- STORED DATA -
##############################

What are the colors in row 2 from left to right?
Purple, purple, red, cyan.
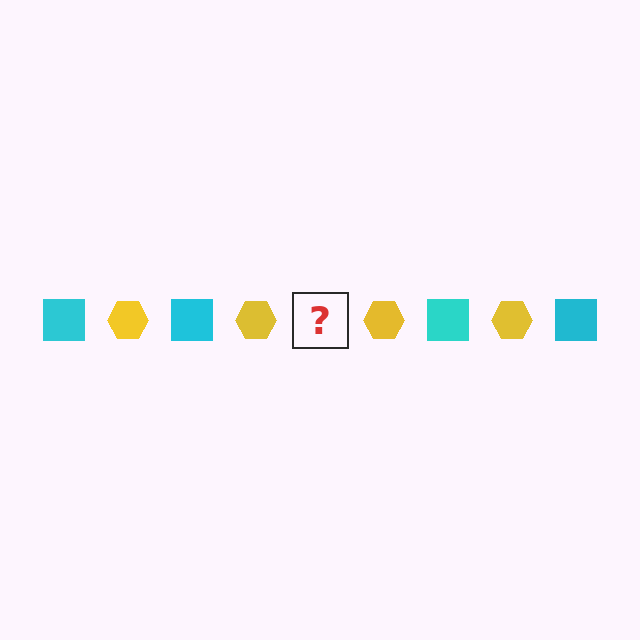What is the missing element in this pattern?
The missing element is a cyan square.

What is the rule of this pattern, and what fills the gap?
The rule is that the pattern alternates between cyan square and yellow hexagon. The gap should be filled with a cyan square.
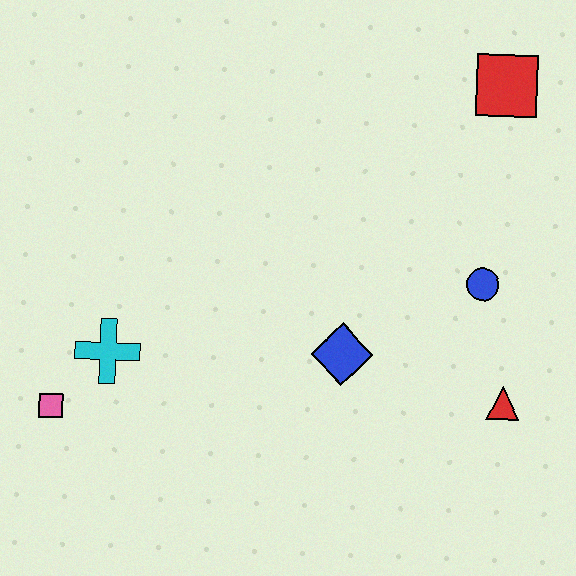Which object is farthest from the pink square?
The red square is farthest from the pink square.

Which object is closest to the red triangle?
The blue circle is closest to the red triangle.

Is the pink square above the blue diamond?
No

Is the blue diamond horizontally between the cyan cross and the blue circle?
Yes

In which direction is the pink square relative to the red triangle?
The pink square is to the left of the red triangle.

##############################

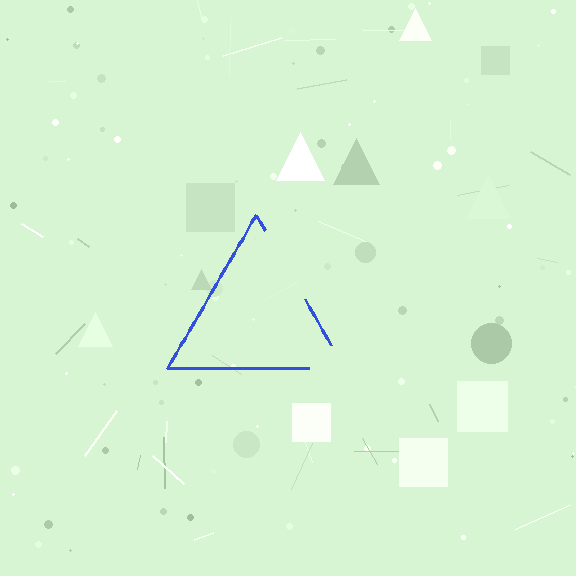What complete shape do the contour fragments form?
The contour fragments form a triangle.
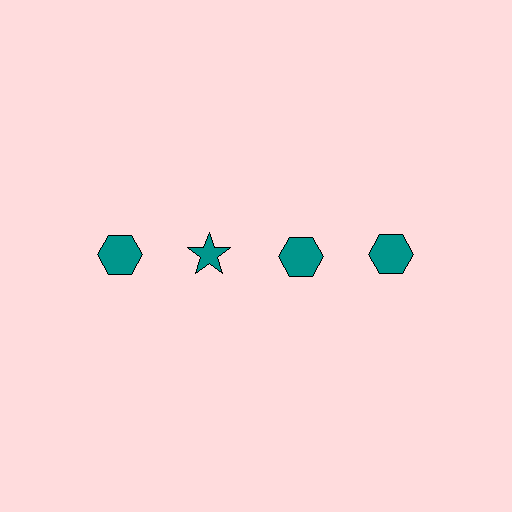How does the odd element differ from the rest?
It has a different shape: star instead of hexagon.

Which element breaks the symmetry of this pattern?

##############################

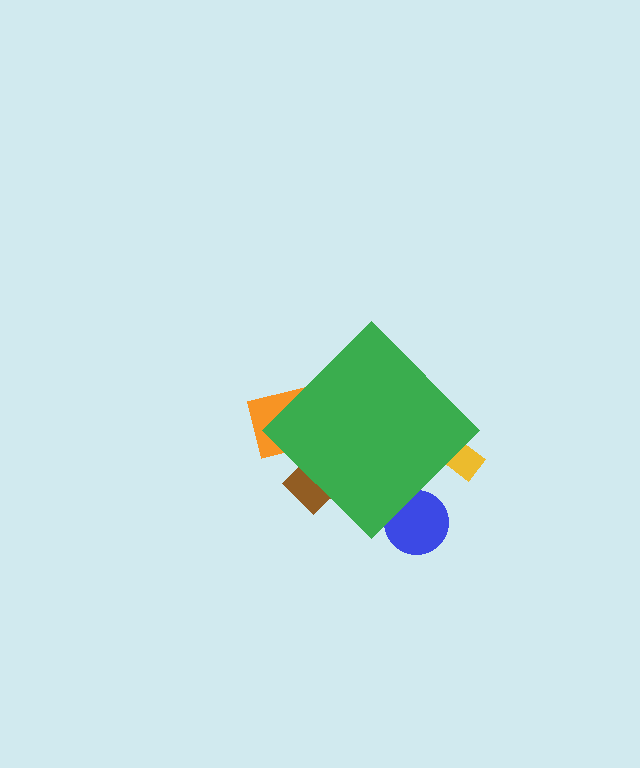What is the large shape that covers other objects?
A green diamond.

##############################

- AIM OF THE TASK -
Print the part of the listing above that opens with the line containing "How does the" and closes with the line containing "Which element breaks". Copy it exactly, both ends included, and omit the pictures.

- YOUR RESPONSE -
How does the odd element differ from the rest?
It has a different shape: star instead of hexagon.

Which element breaks the symmetry of this pattern?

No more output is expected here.